(Data records)
——
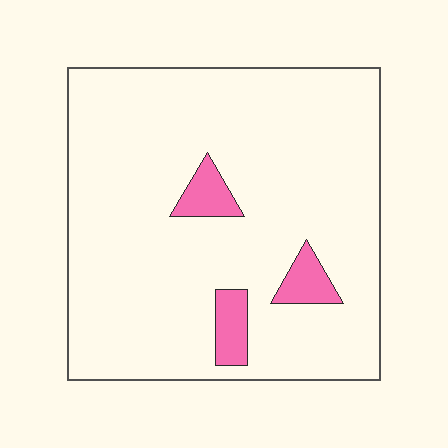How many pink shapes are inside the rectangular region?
3.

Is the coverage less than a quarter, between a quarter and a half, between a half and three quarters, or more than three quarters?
Less than a quarter.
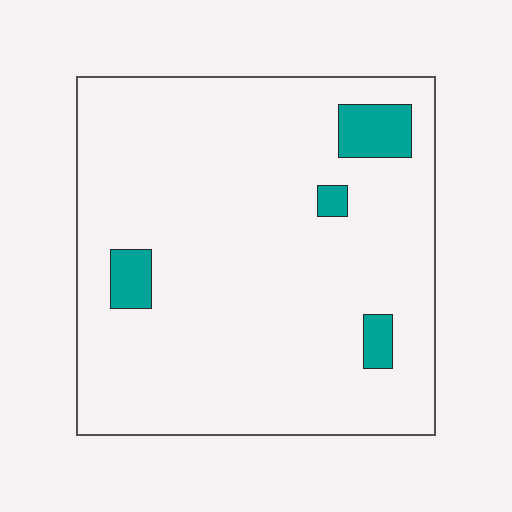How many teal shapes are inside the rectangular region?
4.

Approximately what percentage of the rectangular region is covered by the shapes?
Approximately 5%.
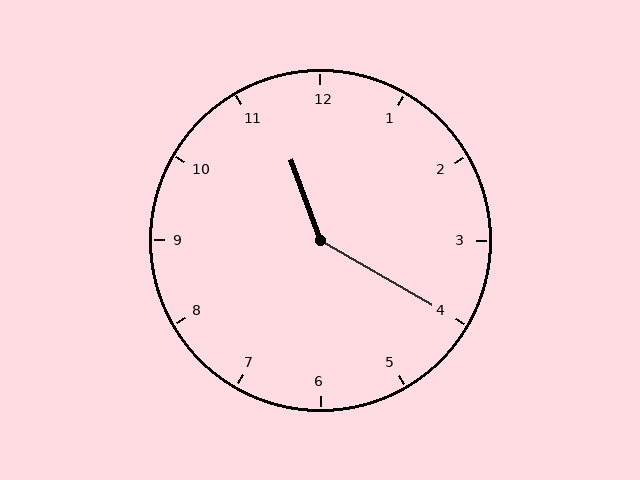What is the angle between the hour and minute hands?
Approximately 140 degrees.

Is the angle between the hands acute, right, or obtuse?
It is obtuse.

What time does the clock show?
11:20.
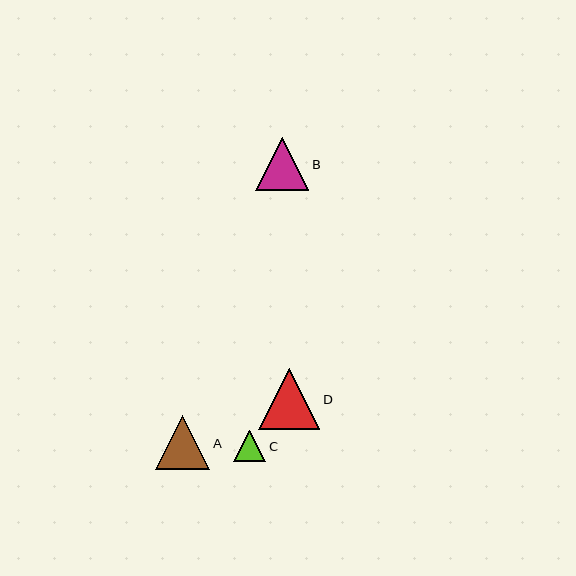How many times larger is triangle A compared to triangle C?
Triangle A is approximately 1.7 times the size of triangle C.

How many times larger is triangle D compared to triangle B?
Triangle D is approximately 1.1 times the size of triangle B.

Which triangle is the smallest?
Triangle C is the smallest with a size of approximately 32 pixels.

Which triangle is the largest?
Triangle D is the largest with a size of approximately 61 pixels.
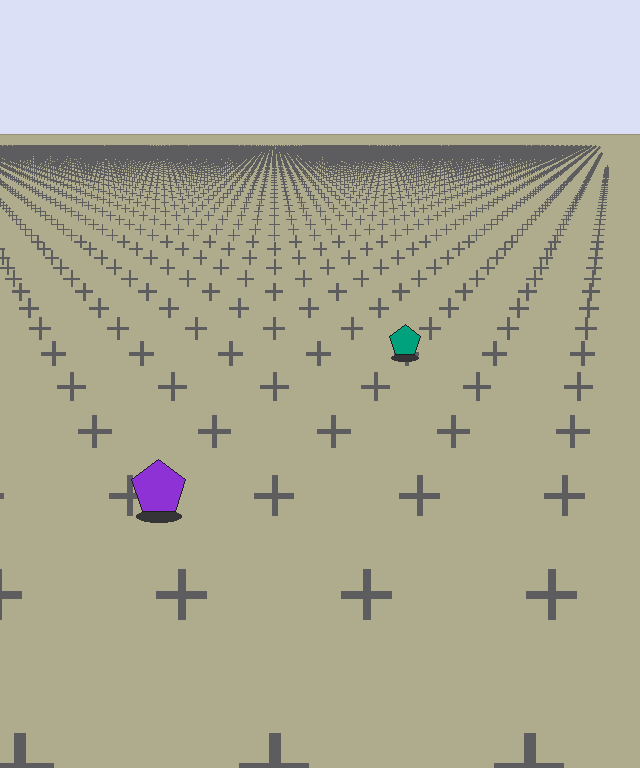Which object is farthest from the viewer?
The teal pentagon is farthest from the viewer. It appears smaller and the ground texture around it is denser.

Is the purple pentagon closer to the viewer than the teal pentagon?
Yes. The purple pentagon is closer — you can tell from the texture gradient: the ground texture is coarser near it.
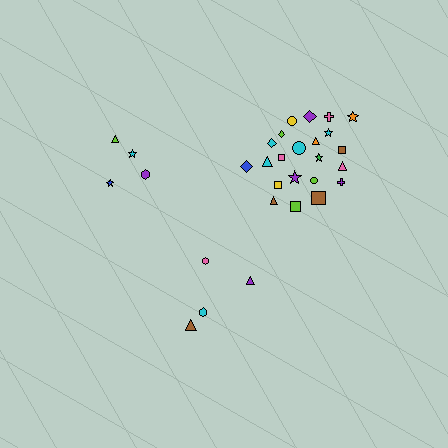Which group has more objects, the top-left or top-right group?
The top-right group.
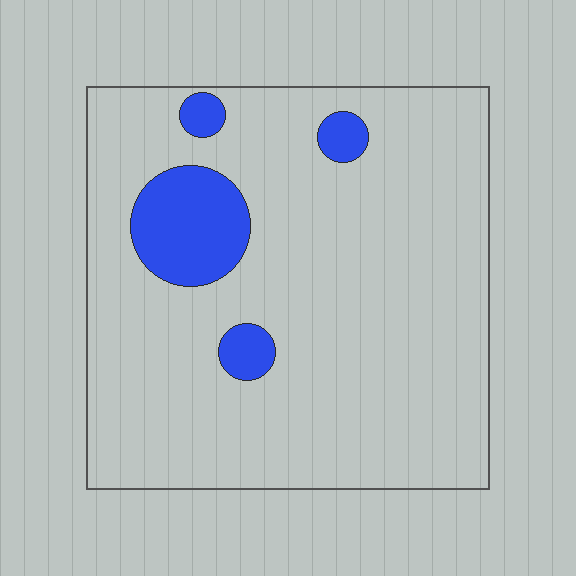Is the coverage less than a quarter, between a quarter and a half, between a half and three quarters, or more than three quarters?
Less than a quarter.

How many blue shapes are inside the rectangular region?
4.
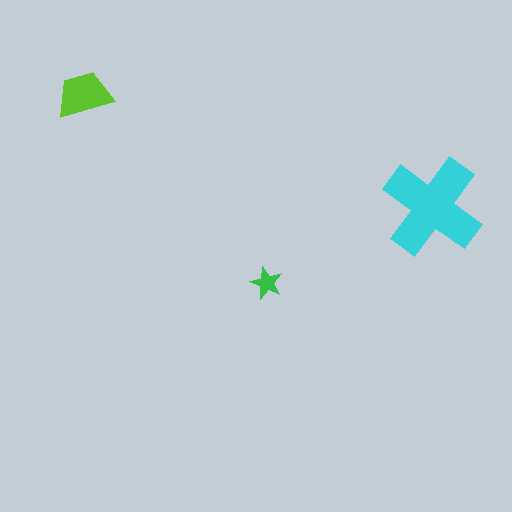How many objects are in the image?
There are 3 objects in the image.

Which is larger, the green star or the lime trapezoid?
The lime trapezoid.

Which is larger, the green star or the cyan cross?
The cyan cross.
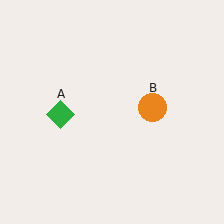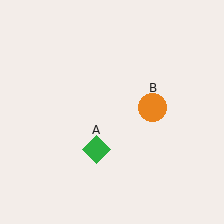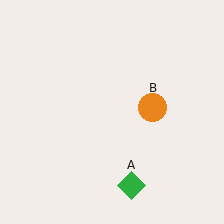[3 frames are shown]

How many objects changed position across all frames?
1 object changed position: green diamond (object A).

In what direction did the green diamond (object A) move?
The green diamond (object A) moved down and to the right.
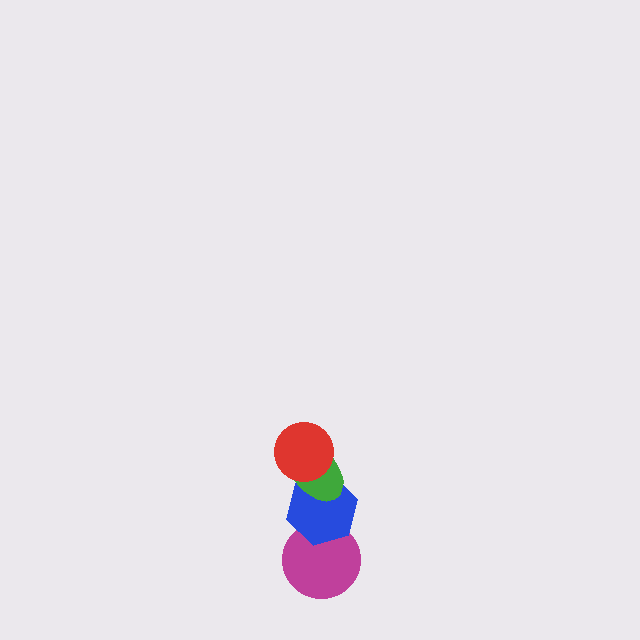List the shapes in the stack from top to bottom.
From top to bottom: the red circle, the green ellipse, the blue hexagon, the magenta circle.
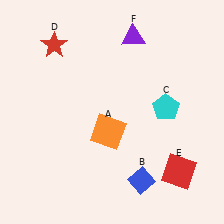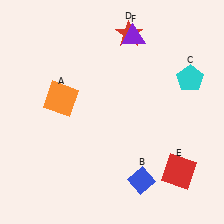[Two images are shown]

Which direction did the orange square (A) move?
The orange square (A) moved up and to the left.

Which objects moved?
The objects that moved are: the orange square (A), the cyan pentagon (C), the red star (D).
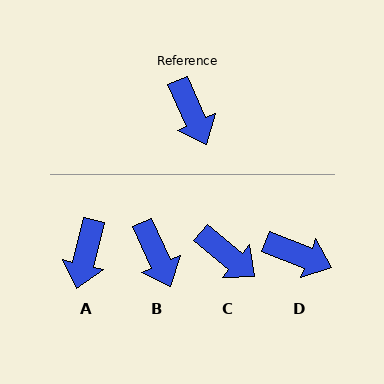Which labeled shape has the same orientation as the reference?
B.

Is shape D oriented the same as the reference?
No, it is off by about 44 degrees.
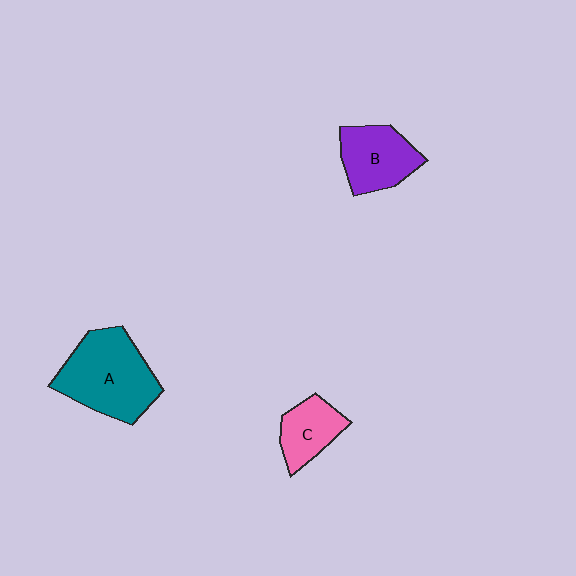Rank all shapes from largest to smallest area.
From largest to smallest: A (teal), B (purple), C (pink).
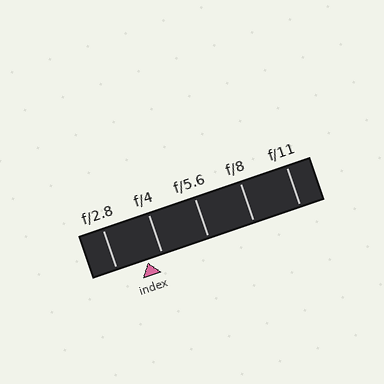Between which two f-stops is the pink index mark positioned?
The index mark is between f/2.8 and f/4.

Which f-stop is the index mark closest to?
The index mark is closest to f/4.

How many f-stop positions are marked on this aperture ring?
There are 5 f-stop positions marked.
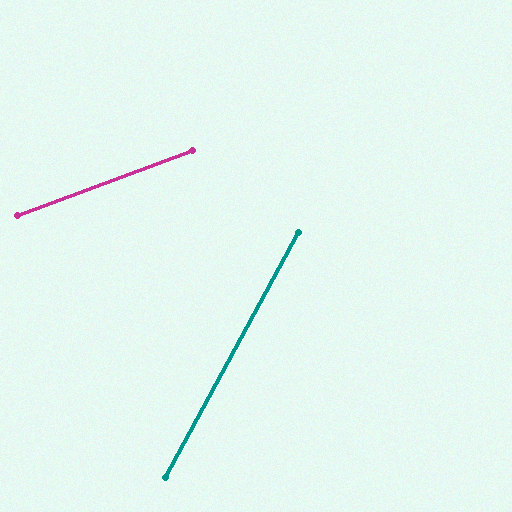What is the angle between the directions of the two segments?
Approximately 41 degrees.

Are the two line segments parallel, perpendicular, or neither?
Neither parallel nor perpendicular — they differ by about 41°.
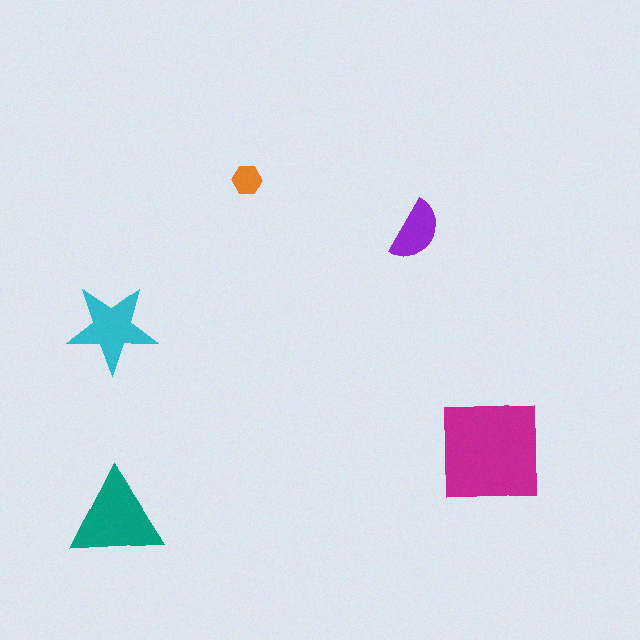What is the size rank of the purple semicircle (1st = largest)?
4th.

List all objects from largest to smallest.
The magenta square, the teal triangle, the cyan star, the purple semicircle, the orange hexagon.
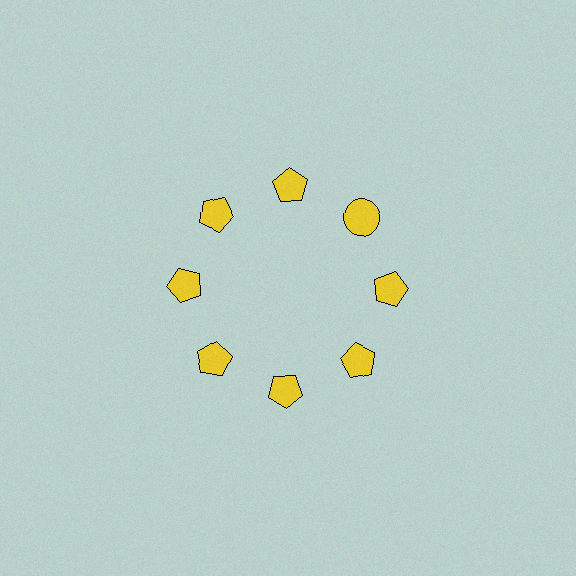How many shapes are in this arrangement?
There are 8 shapes arranged in a ring pattern.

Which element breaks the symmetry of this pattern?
The yellow circle at roughly the 2 o'clock position breaks the symmetry. All other shapes are yellow pentagons.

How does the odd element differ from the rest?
It has a different shape: circle instead of pentagon.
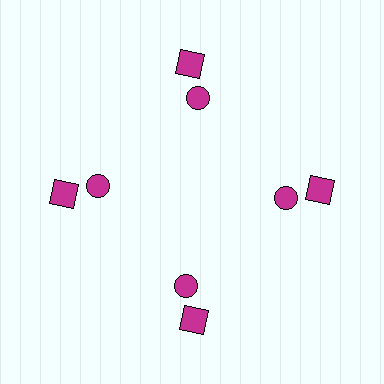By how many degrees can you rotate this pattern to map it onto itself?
The pattern maps onto itself every 90 degrees of rotation.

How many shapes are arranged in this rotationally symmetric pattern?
There are 8 shapes, arranged in 4 groups of 2.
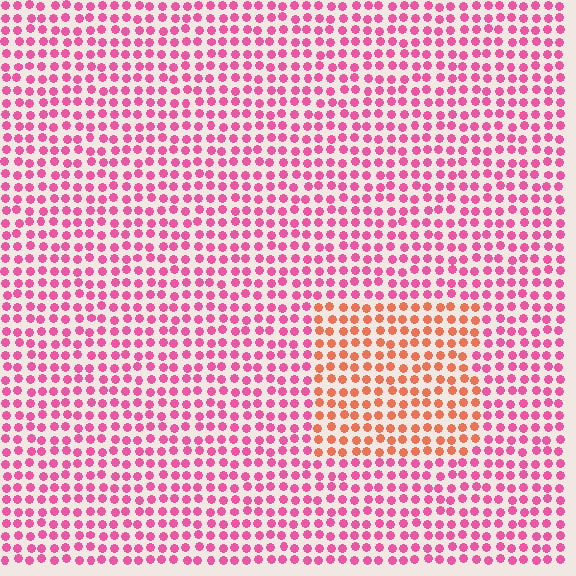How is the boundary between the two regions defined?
The boundary is defined purely by a slight shift in hue (about 43 degrees). Spacing, size, and orientation are identical on both sides.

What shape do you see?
I see a rectangle.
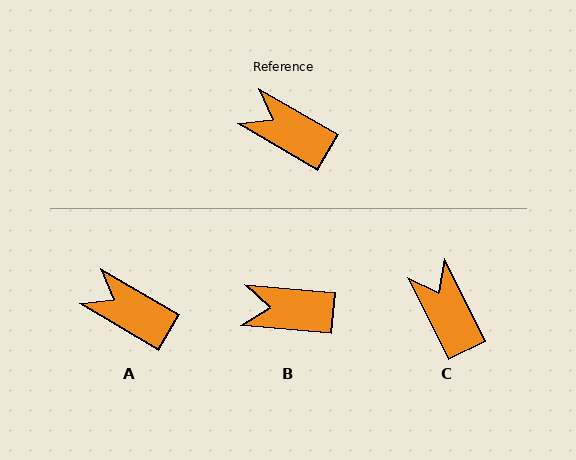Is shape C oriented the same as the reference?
No, it is off by about 33 degrees.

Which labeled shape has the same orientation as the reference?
A.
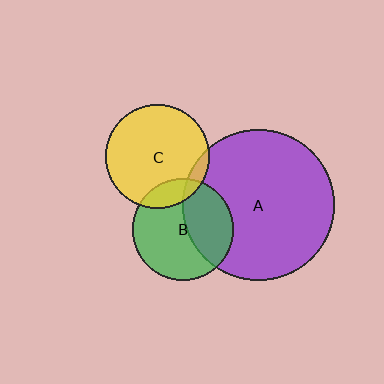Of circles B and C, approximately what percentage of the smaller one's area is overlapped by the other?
Approximately 15%.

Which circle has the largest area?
Circle A (purple).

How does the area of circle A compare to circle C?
Approximately 2.1 times.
——
REQUIRED TASK: Your task is to return the entries above exactly, with no pictures.

COMPLETE ANSWER:
How many pink shapes are inside the rectangular region?
3.

Is the coverage less than a quarter, between a quarter and a half, between a half and three quarters, or more than three quarters?
Less than a quarter.
How many teal shapes are inside the rectangular region?
4.

Approximately what percentage of the rectangular region is covered by the shapes?
Approximately 5%.
What is the angle between the hour and minute hands?
Approximately 140 degrees.

Is the angle between the hands acute, right, or obtuse?
It is obtuse.

What time does the clock show?
11:20.
How many times larger is triangle A compared to triangle C?
Triangle A is approximately 1.7 times the size of triangle C.

How many times larger is triangle D compared to triangle B?
Triangle D is approximately 1.1 times the size of triangle B.

Which triangle is the smallest?
Triangle C is the smallest with a size of approximately 32 pixels.

Which triangle is the largest?
Triangle D is the largest with a size of approximately 61 pixels.
Which object is farthest from the viewer?
The teal pentagon is farthest from the viewer. It appears smaller and the ground texture around it is denser.

Is the purple pentagon closer to the viewer than the teal pentagon?
Yes. The purple pentagon is closer — you can tell from the texture gradient: the ground texture is coarser near it.
Which group has more objects, the top-left or top-right group?
The top-right group.
Is the coverage less than a quarter, between a quarter and a half, between a half and three quarters, or more than three quarters?
Less than a quarter.

How many blue shapes are inside the rectangular region?
4.
How many objects are in the image?
There are 3 objects in the image.

Which is larger, the green star or the lime trapezoid?
The lime trapezoid.

Which is larger, the green star or the cyan cross?
The cyan cross.
[3 frames are shown]

How many objects changed position across all frames?
1 object changed position: green diamond (object A).

In what direction did the green diamond (object A) move?
The green diamond (object A) moved down and to the right.
List the shapes in the stack from top to bottom.
From top to bottom: the red circle, the green ellipse, the blue hexagon, the magenta circle.
[Two images are shown]

Which direction did the orange square (A) move?
The orange square (A) moved up and to the left.

Which objects moved?
The objects that moved are: the orange square (A), the cyan pentagon (C), the red star (D).
Which labeled shape has the same orientation as the reference?
B.

Is shape D oriented the same as the reference?
No, it is off by about 44 degrees.
Rank all shapes from largest to smallest area.
From largest to smallest: A (teal), B (purple), C (pink).
Between which two f-stops is the pink index mark positioned?
The index mark is between f/2.8 and f/4.

Which f-stop is the index mark closest to?
The index mark is closest to f/4.

How many f-stop positions are marked on this aperture ring?
There are 5 f-stop positions marked.
What is the angle between the directions of the two segments?
Approximately 41 degrees.

Are the two line segments parallel, perpendicular, or neither?
Neither parallel nor perpendicular — they differ by about 41°.
What is the size rank of the purple semicircle (1st = largest)?
4th.

List all objects from largest to smallest.
The magenta square, the teal triangle, the cyan star, the purple semicircle, the orange hexagon.
How many shapes are in this arrangement?
There are 8 shapes arranged in a ring pattern.

Which element breaks the symmetry of this pattern?
The yellow circle at roughly the 2 o'clock position breaks the symmetry. All other shapes are yellow pentagons.

How does the odd element differ from the rest?
It has a different shape: circle instead of pentagon.
By how many degrees can you rotate this pattern to map it onto itself?
The pattern maps onto itself every 90 degrees of rotation.

How many shapes are arranged in this rotationally symmetric pattern?
There are 8 shapes, arranged in 4 groups of 2.
How is the boundary between the two regions defined?
The boundary is defined purely by a slight shift in hue (about 43 degrees). Spacing, size, and orientation are identical on both sides.

What shape do you see?
I see a rectangle.
Is shape C oriented the same as the reference?
No, it is off by about 33 degrees.

Which labeled shape has the same orientation as the reference?
A.
Of circles B and C, approximately what percentage of the smaller one's area is overlapped by the other?
Approximately 15%.

Which circle has the largest area?
Circle A (purple).

How does the area of circle A compare to circle C?
Approximately 2.1 times.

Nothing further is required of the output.